>> BEGIN

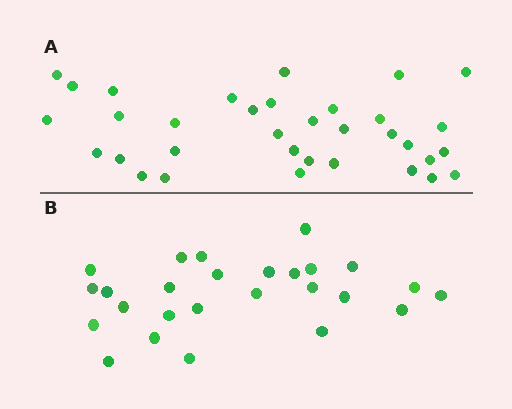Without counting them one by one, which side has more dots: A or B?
Region A (the top region) has more dots.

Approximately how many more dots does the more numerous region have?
Region A has roughly 8 or so more dots than region B.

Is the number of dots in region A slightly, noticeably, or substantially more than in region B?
Region A has noticeably more, but not dramatically so. The ratio is roughly 1.3 to 1.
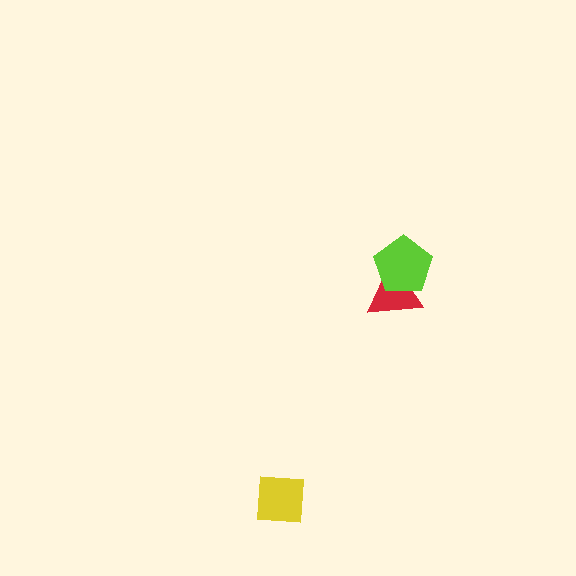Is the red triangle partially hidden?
Yes, it is partially covered by another shape.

>> END

◆ To do: Print out the material word for word, omitting the pictures.

◆ The output:
Without counting them one by one, which side has more dots: A or B?
Region A (the top region) has more dots.

Approximately how many more dots does the more numerous region have?
Region A has roughly 8 or so more dots than region B.

Is the number of dots in region A slightly, noticeably, or substantially more than in region B?
Region A has noticeably more, but not dramatically so. The ratio is roughly 1.3 to 1.
Is the red triangle partially hidden?
Yes, it is partially covered by another shape.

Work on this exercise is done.